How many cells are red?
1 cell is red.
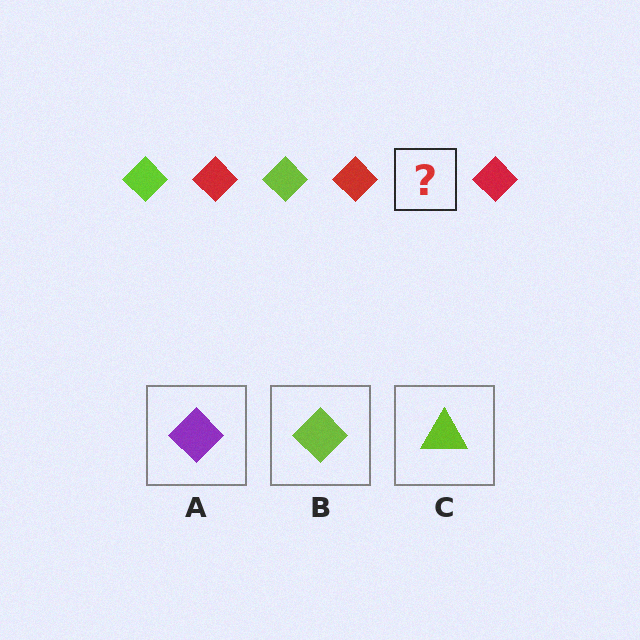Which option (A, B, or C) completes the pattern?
B.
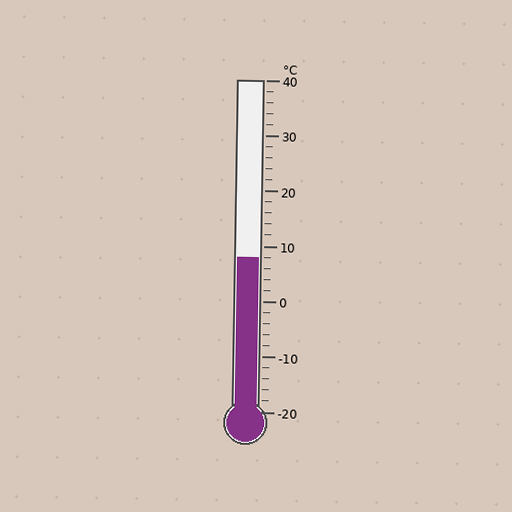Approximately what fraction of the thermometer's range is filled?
The thermometer is filled to approximately 45% of its range.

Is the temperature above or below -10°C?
The temperature is above -10°C.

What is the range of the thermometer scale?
The thermometer scale ranges from -20°C to 40°C.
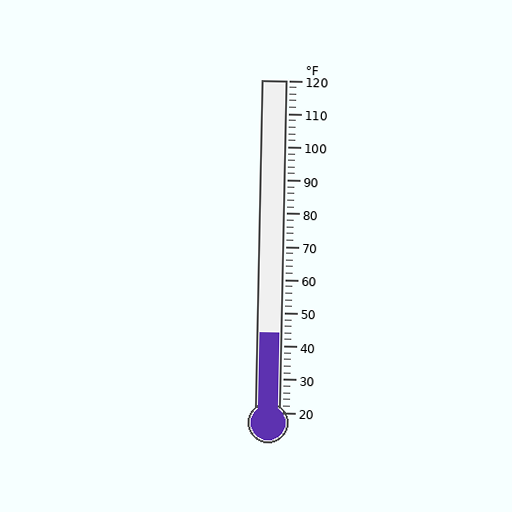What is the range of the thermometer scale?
The thermometer scale ranges from 20°F to 120°F.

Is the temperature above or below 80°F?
The temperature is below 80°F.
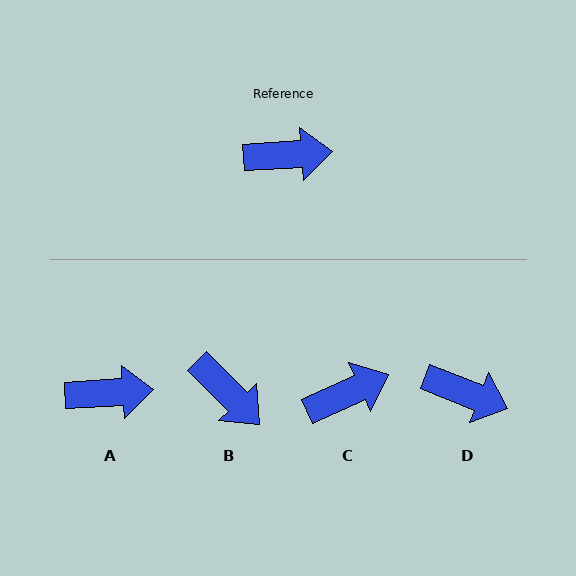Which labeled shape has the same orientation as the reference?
A.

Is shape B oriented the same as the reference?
No, it is off by about 49 degrees.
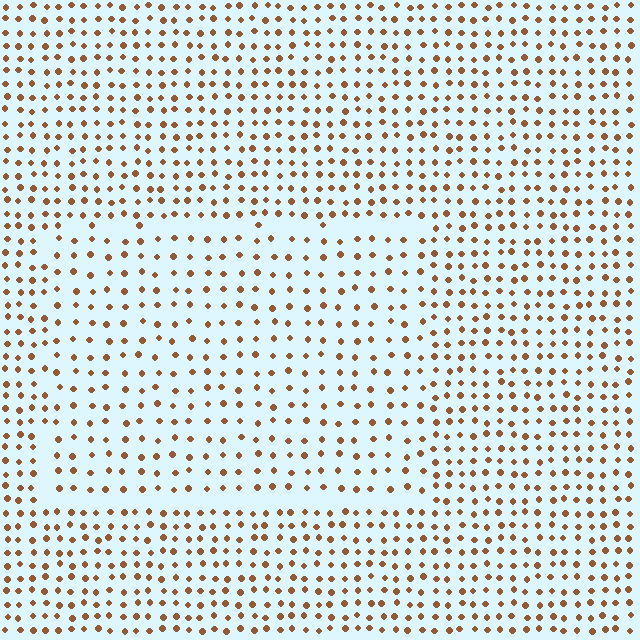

******************************

#### TO DO
A verbatim copy of the records above, without pictures, is required.

#### WRITTEN ANSWER
How many cells are red?
1 cell is red.
Which option (A, B, or C) completes the pattern?
B.
Approximately what fraction of the thermometer's range is filled?
The thermometer is filled to approximately 45% of its range.

Is the temperature above or below -10°C?
The temperature is above -10°C.

What is the range of the thermometer scale?
The thermometer scale ranges from -20°C to 40°C.
What is the range of the thermometer scale?
The thermometer scale ranges from 20°F to 120°F.

Is the temperature above or below 80°F?
The temperature is below 80°F.
Which labeled shape has the same orientation as the reference?
A.

Is shape B oriented the same as the reference?
No, it is off by about 49 degrees.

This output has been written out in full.